Raw data ▸
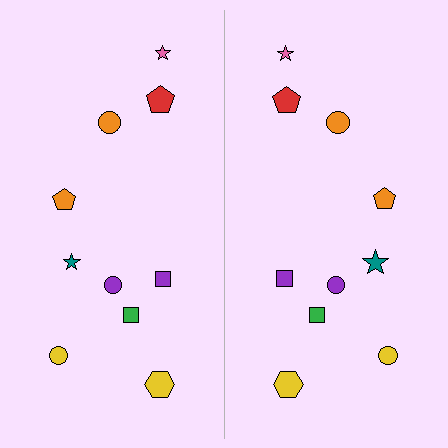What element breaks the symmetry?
The teal star on the right side has a different size than its mirror counterpart.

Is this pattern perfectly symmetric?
No, the pattern is not perfectly symmetric. The teal star on the right side has a different size than its mirror counterpart.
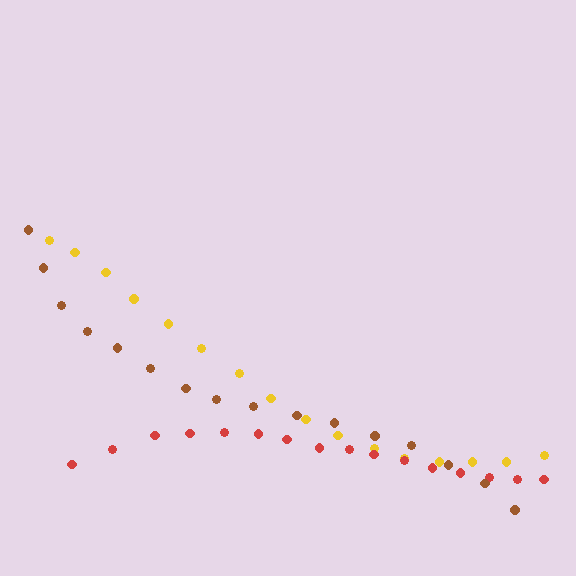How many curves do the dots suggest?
There are 3 distinct paths.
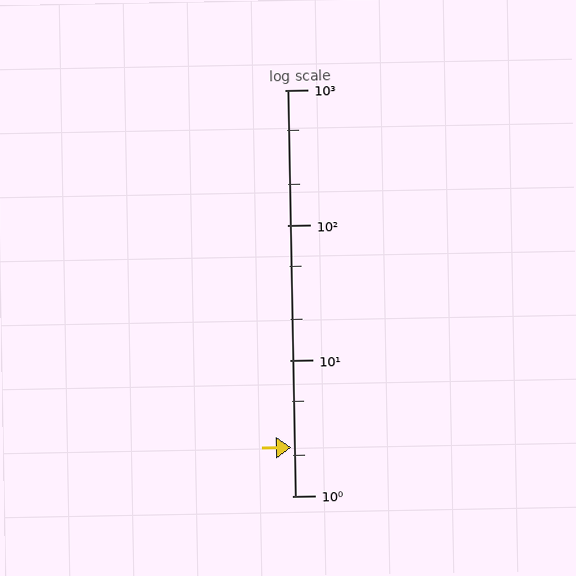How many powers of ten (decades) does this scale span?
The scale spans 3 decades, from 1 to 1000.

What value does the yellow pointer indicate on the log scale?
The pointer indicates approximately 2.3.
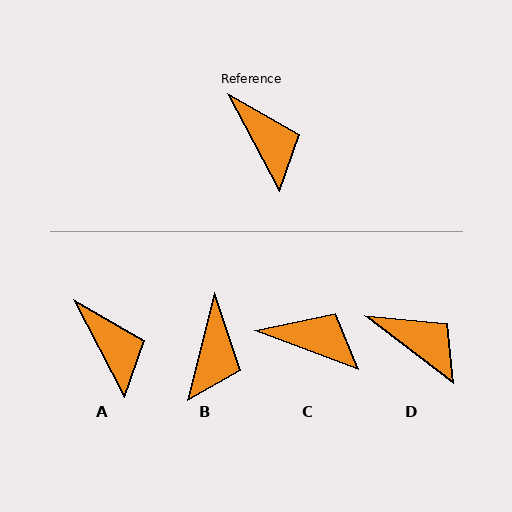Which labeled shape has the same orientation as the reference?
A.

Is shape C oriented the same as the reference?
No, it is off by about 42 degrees.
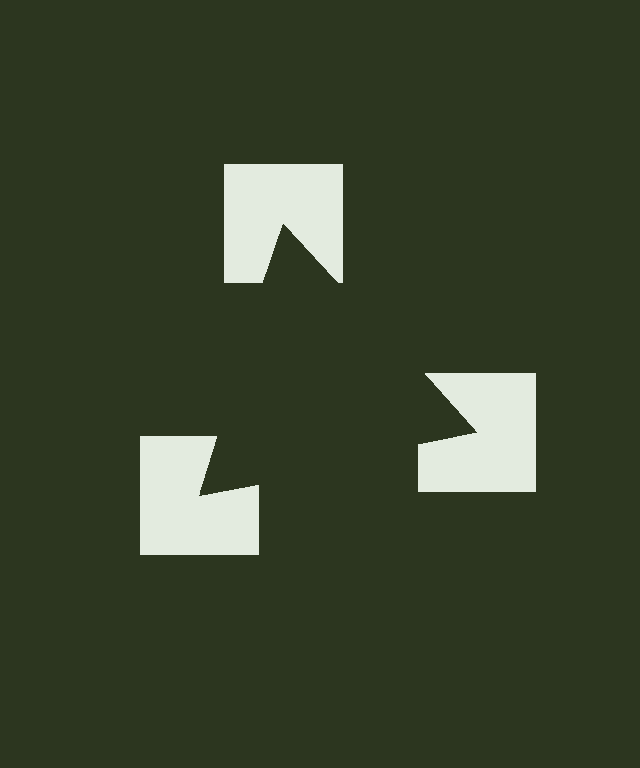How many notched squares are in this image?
There are 3 — one at each vertex of the illusory triangle.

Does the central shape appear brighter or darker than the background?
It typically appears slightly darker than the background, even though no actual brightness change is drawn.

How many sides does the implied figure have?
3 sides.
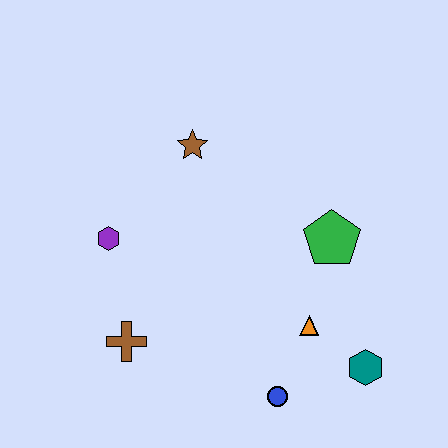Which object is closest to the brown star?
The purple hexagon is closest to the brown star.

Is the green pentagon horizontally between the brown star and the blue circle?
No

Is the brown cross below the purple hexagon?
Yes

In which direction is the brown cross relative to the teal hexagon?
The brown cross is to the left of the teal hexagon.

What you are asked to do ▸ Exactly repeat the lines from the line that contains "Is the green" to the end of the entries, both included, and leave out all other lines.

Task output ▸
Is the green pentagon horizontally between the brown star and the blue circle?
No

Is the brown cross below the purple hexagon?
Yes

In which direction is the brown cross relative to the teal hexagon?
The brown cross is to the left of the teal hexagon.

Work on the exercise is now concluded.